Dataset:

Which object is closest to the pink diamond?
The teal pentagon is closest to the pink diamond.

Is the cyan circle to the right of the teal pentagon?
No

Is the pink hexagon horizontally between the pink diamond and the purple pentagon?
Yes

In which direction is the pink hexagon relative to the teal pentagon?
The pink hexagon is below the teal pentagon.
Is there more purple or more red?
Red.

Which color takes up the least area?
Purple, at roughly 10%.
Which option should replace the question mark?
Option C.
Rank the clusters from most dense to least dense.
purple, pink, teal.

==

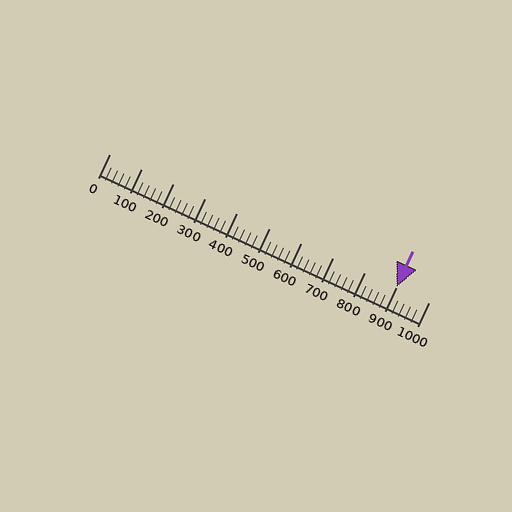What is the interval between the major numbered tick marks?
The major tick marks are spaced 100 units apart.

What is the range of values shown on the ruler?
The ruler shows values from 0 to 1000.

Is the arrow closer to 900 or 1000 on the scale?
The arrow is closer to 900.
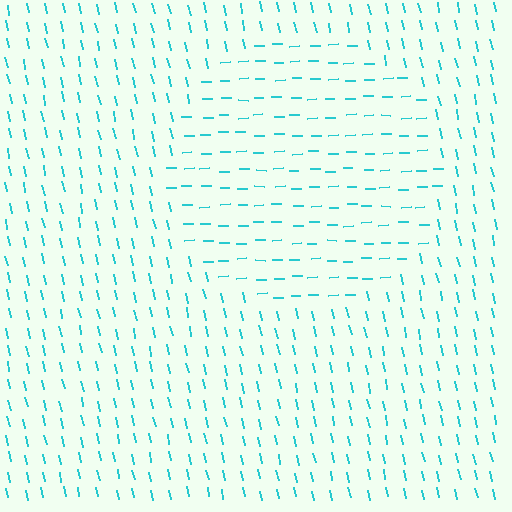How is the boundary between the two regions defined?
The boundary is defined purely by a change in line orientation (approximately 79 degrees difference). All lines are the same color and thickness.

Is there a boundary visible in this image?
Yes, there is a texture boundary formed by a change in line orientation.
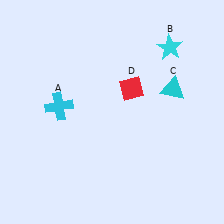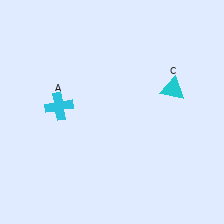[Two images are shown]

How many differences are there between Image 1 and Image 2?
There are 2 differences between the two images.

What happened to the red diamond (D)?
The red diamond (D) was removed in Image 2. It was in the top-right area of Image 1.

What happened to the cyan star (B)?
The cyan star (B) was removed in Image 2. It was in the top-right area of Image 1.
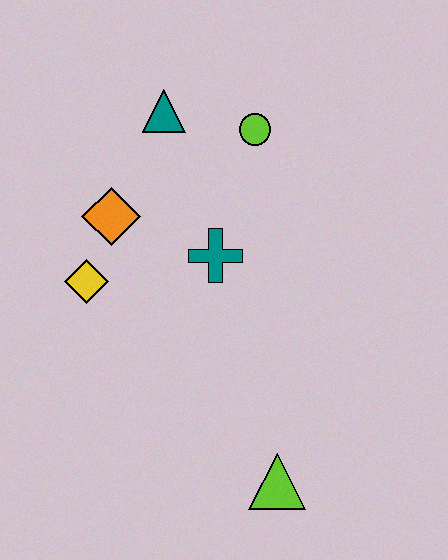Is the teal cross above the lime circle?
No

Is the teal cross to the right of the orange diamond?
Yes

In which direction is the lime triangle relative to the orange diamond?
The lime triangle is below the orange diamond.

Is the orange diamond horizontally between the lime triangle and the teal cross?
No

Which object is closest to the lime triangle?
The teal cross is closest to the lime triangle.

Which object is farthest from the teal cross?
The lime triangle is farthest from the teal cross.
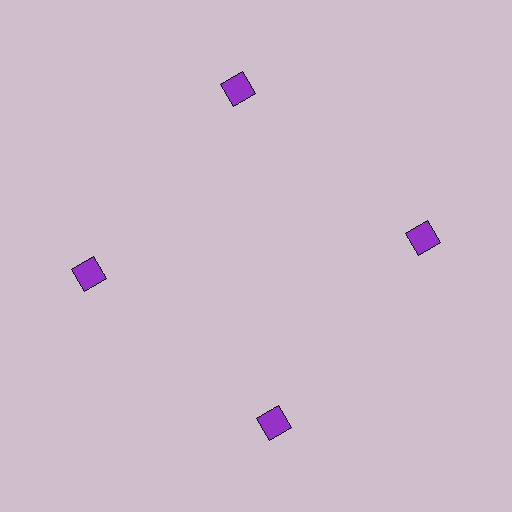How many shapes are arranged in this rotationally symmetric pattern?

==

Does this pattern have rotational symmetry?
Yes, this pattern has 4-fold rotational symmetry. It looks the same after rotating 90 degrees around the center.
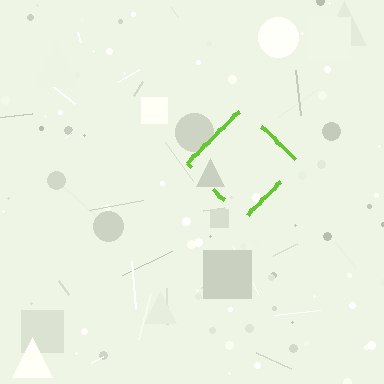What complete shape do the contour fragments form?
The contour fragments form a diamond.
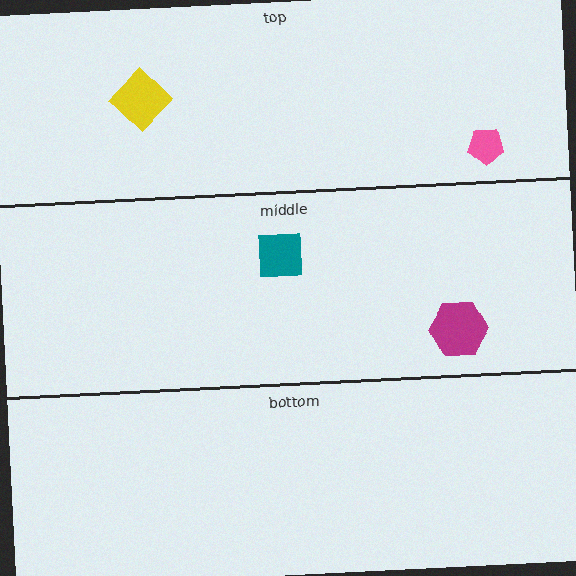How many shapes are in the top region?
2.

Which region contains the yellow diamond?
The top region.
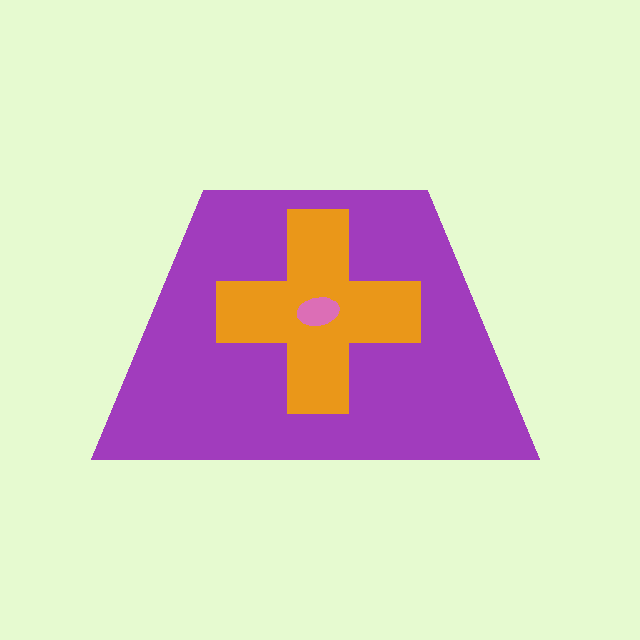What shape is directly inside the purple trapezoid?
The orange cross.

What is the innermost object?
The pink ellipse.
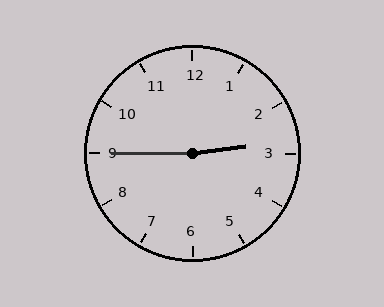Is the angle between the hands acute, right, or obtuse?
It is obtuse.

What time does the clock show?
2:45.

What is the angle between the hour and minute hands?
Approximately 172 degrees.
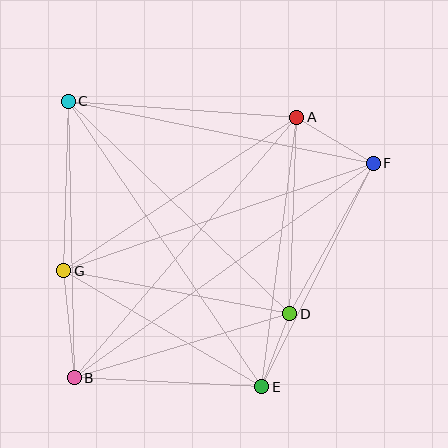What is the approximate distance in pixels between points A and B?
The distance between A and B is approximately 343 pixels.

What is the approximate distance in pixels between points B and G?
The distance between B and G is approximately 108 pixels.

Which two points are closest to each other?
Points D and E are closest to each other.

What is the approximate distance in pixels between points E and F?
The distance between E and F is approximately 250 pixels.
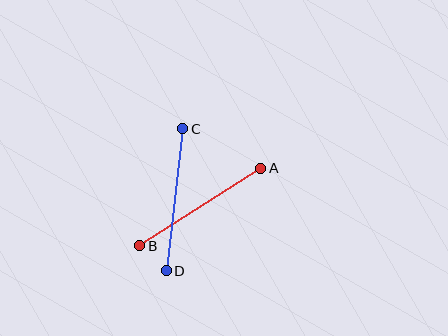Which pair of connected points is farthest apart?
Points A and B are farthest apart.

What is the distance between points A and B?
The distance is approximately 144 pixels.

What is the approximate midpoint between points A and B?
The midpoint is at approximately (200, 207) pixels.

Job: Only the lines between the one with "In which direction is the lime" and the one with "How many shapes are arranged", those two included, get copied from the material above. Keep it exact and free of pictures.

Reply:
In which direction is the lime triangle relative to the orange diamond?
The lime triangle is below the orange diamond.

Is the orange diamond horizontally between the lime triangle and the teal cross?
No

Which object is closest to the lime triangle?
The teal cross is closest to the lime triangle.

Which object is farthest from the teal cross?
The lime triangle is farthest from the teal cross.
How many shapes are arranged in this rotationally symmetric pattern?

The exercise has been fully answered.